_Stored records_

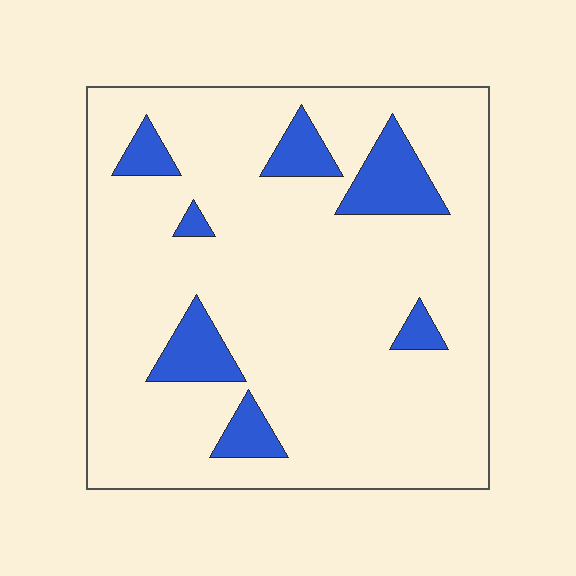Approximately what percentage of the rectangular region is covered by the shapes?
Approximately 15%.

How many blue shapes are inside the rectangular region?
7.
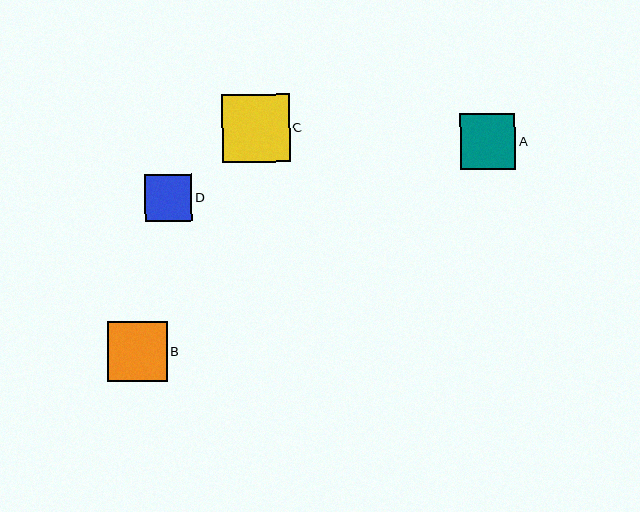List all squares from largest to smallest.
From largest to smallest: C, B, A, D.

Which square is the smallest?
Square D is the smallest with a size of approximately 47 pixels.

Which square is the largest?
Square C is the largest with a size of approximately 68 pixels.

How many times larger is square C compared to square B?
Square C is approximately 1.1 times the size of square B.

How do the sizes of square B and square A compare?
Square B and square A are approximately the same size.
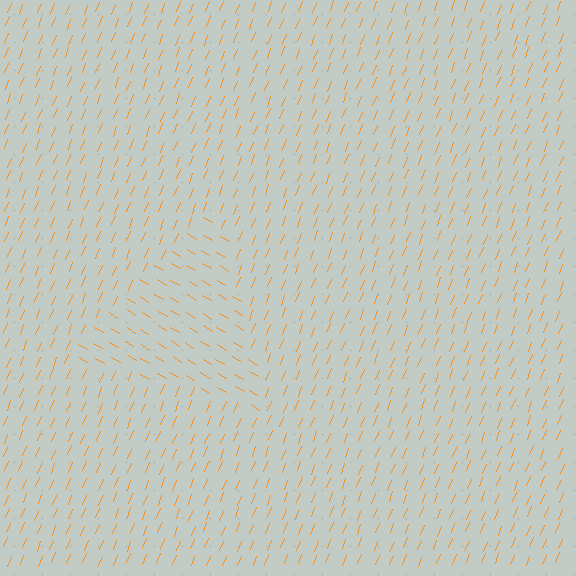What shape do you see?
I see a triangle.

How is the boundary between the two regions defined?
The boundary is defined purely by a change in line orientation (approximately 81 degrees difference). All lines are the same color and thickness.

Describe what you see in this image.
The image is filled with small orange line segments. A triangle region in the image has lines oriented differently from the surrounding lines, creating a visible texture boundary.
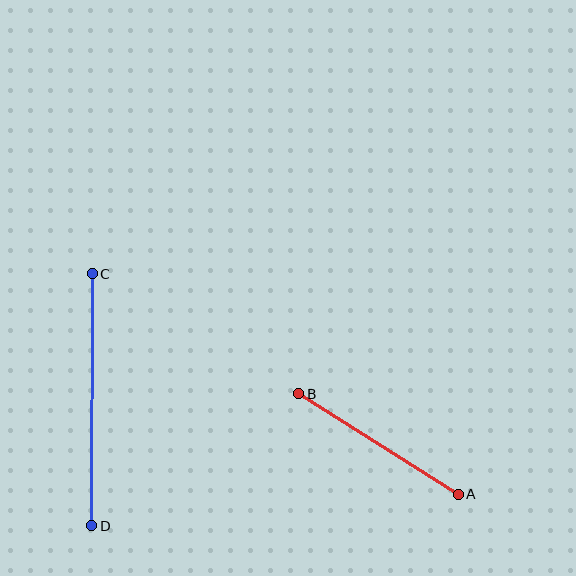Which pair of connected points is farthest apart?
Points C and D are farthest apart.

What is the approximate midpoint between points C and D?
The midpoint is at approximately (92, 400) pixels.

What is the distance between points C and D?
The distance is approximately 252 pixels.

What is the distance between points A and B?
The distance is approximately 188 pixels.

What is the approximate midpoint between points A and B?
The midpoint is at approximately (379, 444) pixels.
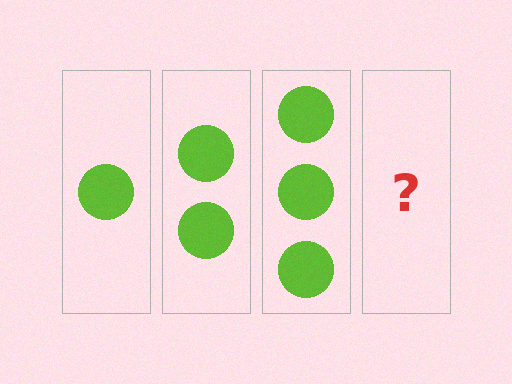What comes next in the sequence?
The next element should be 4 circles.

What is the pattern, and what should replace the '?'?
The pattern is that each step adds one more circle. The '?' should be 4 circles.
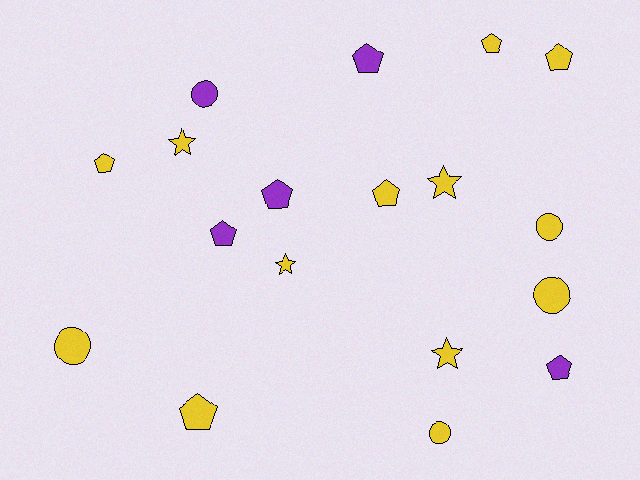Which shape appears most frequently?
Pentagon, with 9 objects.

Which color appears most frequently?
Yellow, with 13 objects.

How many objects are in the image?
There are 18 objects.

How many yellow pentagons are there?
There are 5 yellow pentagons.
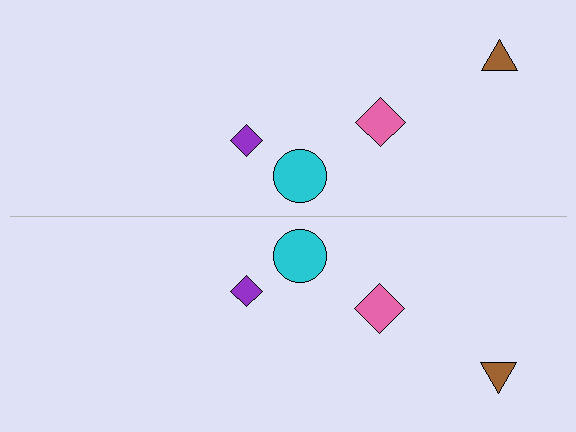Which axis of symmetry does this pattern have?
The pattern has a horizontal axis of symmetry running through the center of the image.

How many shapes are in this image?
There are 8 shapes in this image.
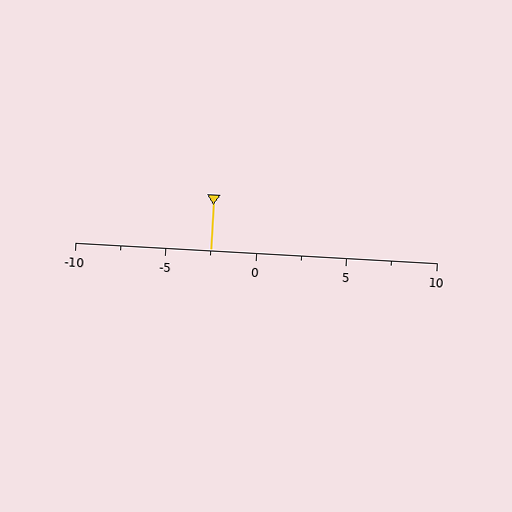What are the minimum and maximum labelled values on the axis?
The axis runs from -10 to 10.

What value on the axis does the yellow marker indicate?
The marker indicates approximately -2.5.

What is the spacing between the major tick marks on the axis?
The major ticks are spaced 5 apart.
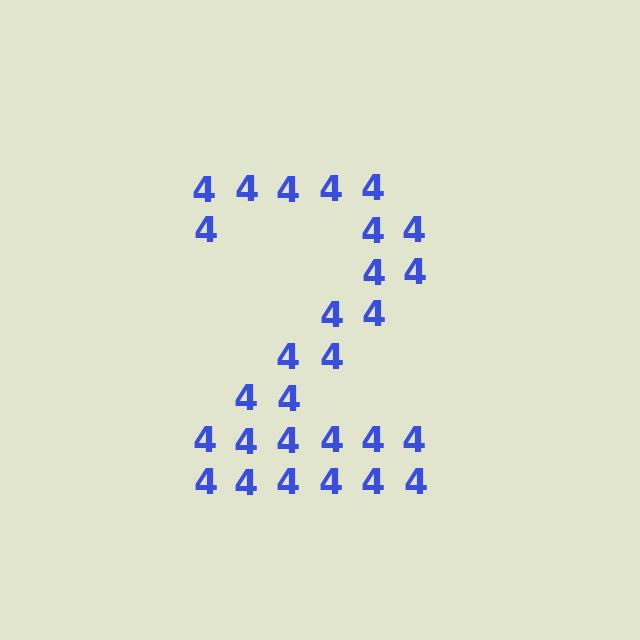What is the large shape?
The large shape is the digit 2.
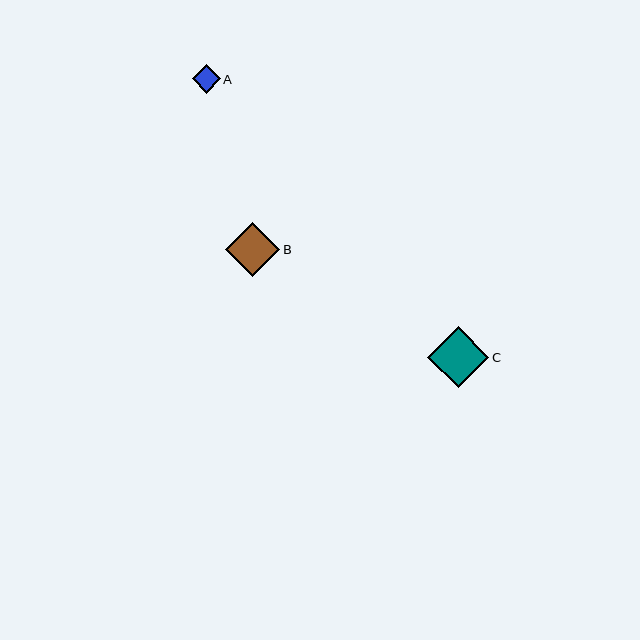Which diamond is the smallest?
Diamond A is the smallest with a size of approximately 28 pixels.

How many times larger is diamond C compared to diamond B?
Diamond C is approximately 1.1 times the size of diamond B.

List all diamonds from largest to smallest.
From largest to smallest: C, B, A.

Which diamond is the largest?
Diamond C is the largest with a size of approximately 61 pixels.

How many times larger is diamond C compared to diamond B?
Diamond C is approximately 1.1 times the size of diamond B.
--
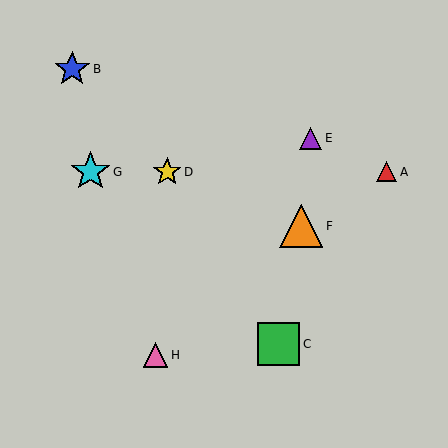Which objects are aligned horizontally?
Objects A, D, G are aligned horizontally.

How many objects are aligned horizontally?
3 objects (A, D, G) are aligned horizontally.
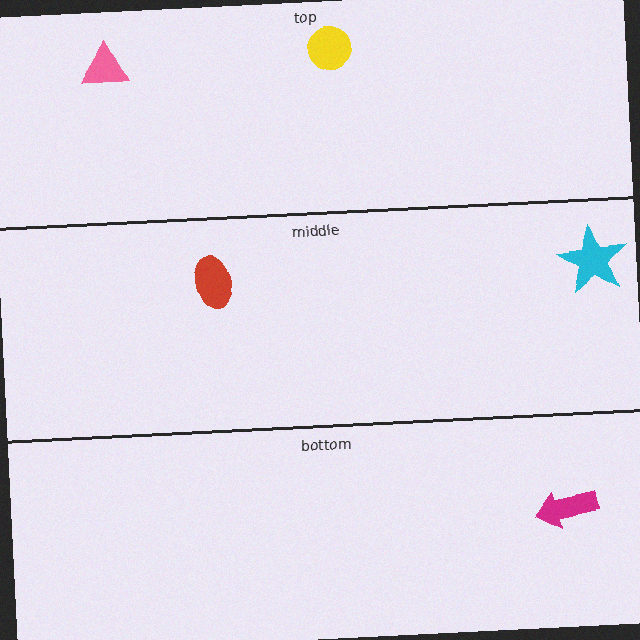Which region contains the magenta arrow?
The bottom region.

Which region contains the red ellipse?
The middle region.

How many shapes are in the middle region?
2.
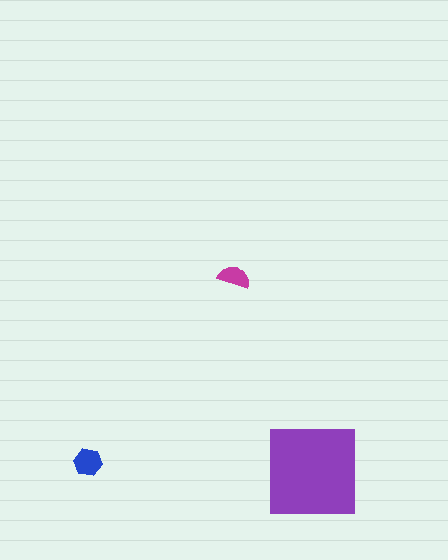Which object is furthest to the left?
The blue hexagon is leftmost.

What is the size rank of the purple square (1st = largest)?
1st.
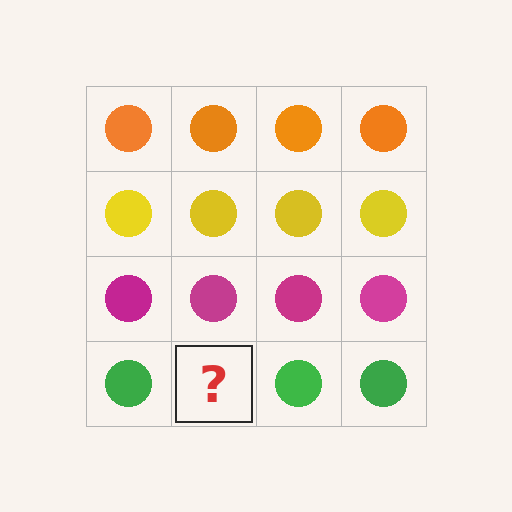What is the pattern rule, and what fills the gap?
...
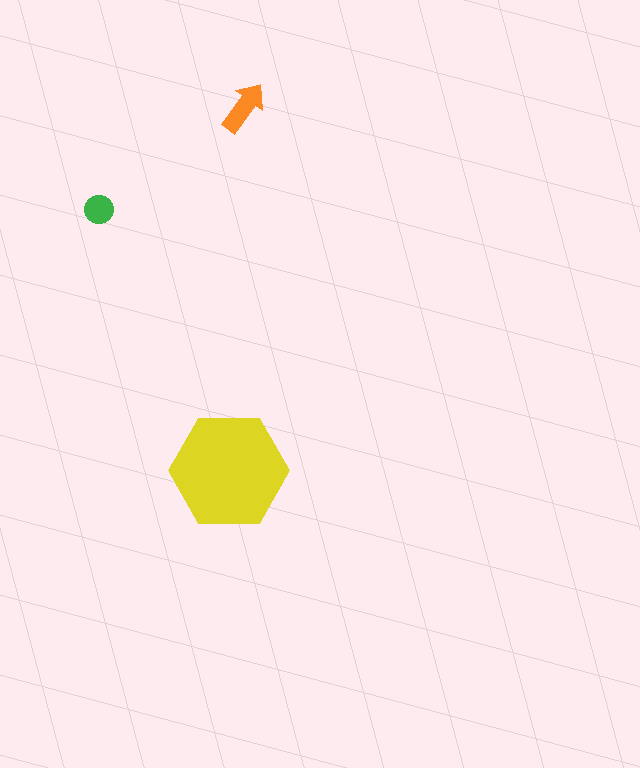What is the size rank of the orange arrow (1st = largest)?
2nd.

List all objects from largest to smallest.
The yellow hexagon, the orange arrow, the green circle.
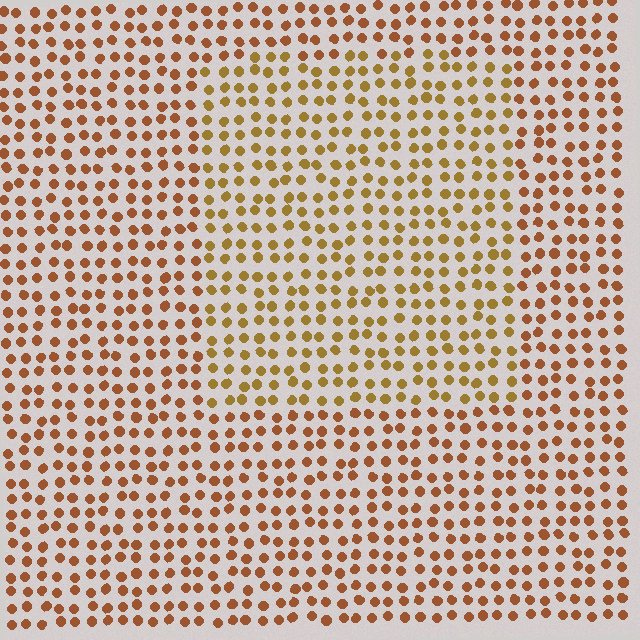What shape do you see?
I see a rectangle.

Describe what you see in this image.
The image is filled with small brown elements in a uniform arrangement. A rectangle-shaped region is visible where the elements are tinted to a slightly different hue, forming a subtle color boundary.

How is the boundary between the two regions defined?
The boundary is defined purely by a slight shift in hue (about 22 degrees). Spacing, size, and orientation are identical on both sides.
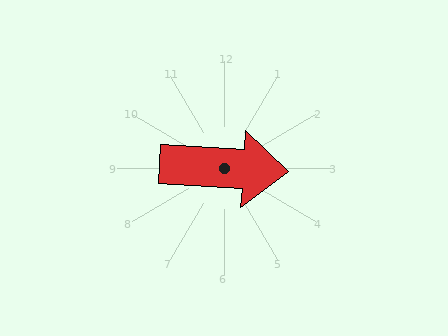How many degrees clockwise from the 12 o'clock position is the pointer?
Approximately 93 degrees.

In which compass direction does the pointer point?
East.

_Exercise instructions_
Above are some records; extract exactly the lines from the one containing "What is the size rank of the purple" through the one containing "What is the pattern rule, and" and drop the pictures.

_The answer_
What is the size rank of the purple square (1st = largest)?
1st.
What is the pattern rule, and what fills the gap?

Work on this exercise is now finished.